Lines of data

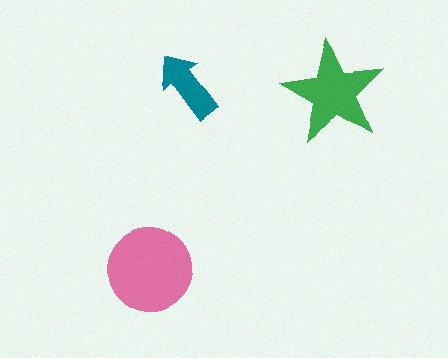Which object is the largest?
The pink circle.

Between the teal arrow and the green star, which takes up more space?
The green star.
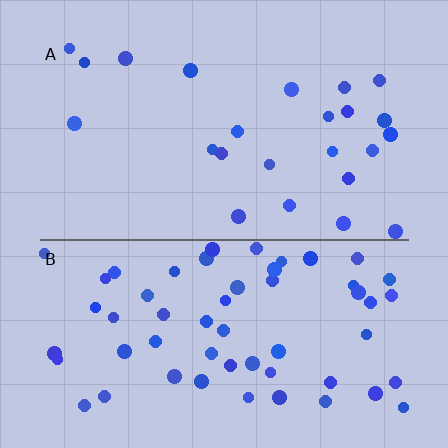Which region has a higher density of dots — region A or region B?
B (the bottom).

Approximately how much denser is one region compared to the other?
Approximately 2.4× — region B over region A.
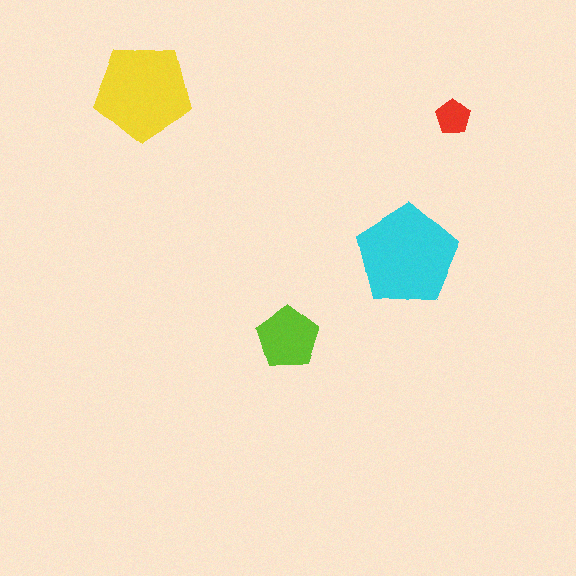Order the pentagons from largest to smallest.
the cyan one, the yellow one, the lime one, the red one.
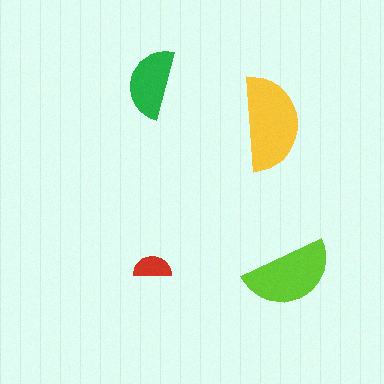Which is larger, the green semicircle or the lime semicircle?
The lime one.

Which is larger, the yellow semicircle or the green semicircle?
The yellow one.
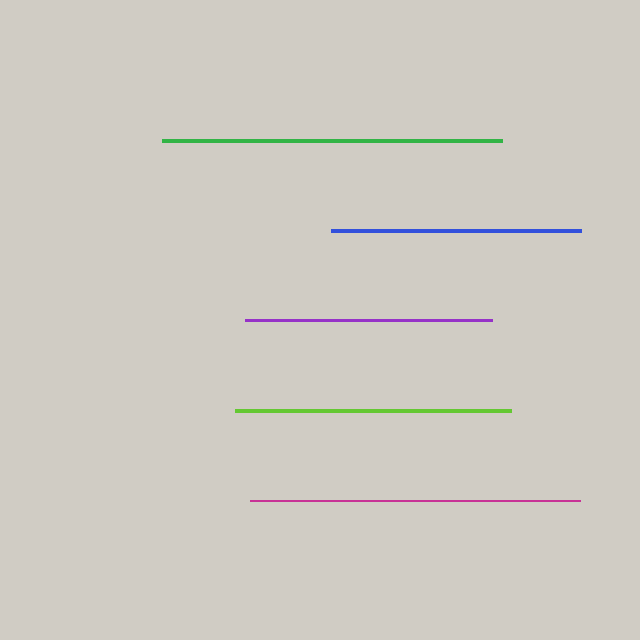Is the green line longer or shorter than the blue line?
The green line is longer than the blue line.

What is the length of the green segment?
The green segment is approximately 340 pixels long.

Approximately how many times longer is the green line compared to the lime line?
The green line is approximately 1.2 times the length of the lime line.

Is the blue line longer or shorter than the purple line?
The blue and purple lines are approximately the same length (about 250 and 247 pixels).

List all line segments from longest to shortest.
From longest to shortest: green and magenta (about equal), lime, blue and purple (about equal).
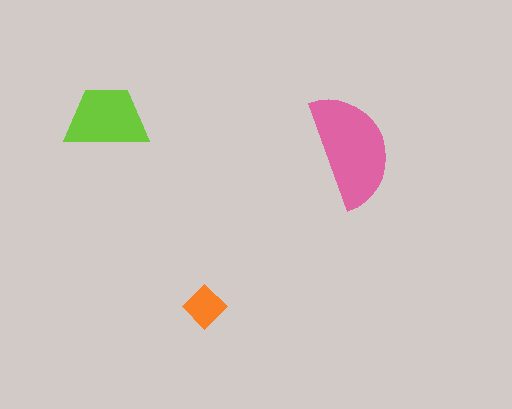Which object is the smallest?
The orange diamond.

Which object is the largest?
The pink semicircle.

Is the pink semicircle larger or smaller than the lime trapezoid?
Larger.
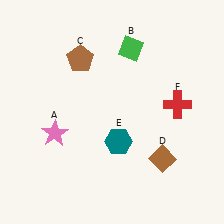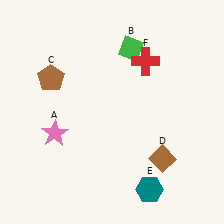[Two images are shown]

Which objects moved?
The objects that moved are: the brown pentagon (C), the teal hexagon (E), the red cross (F).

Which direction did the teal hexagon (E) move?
The teal hexagon (E) moved down and to the right.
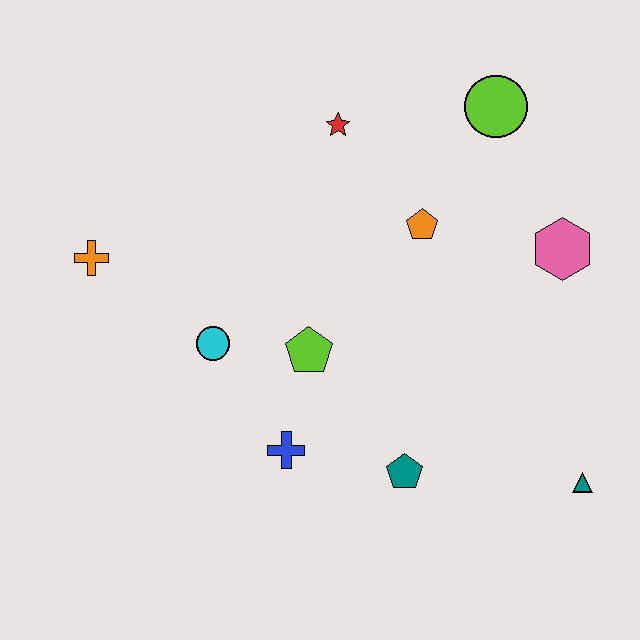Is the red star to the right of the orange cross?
Yes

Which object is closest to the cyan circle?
The lime pentagon is closest to the cyan circle.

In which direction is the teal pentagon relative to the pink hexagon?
The teal pentagon is below the pink hexagon.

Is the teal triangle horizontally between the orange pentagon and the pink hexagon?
No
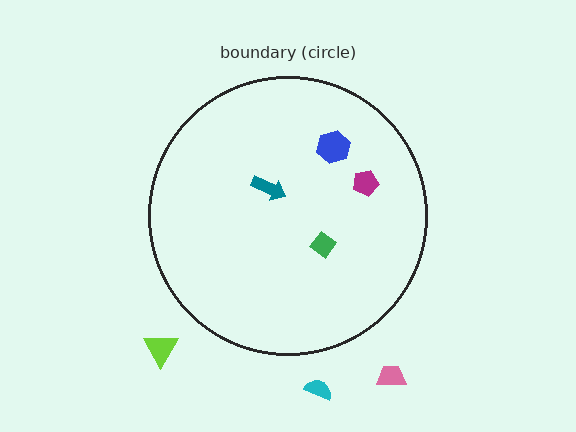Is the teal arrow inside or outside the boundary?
Inside.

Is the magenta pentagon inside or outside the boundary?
Inside.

YOUR INSTRUCTIONS ▸ Extract the lines beginning with the one that contains "Which direction did" and ending with the last line of the listing. Keep them exact and drop the pictures.

FULL ANSWER ▸
Which direction did the teal hexagon (E) move?
The teal hexagon (E) moved down and to the right.
Is the red star to the right of the orange cross?
Yes

Which object is closest to the cyan circle?
The lime pentagon is closest to the cyan circle.

In which direction is the teal pentagon relative to the pink hexagon?
The teal pentagon is below the pink hexagon.

Is the teal triangle horizontally between the orange pentagon and the pink hexagon?
No
Is the teal arrow inside or outside the boundary?
Inside.

Is the magenta pentagon inside or outside the boundary?
Inside.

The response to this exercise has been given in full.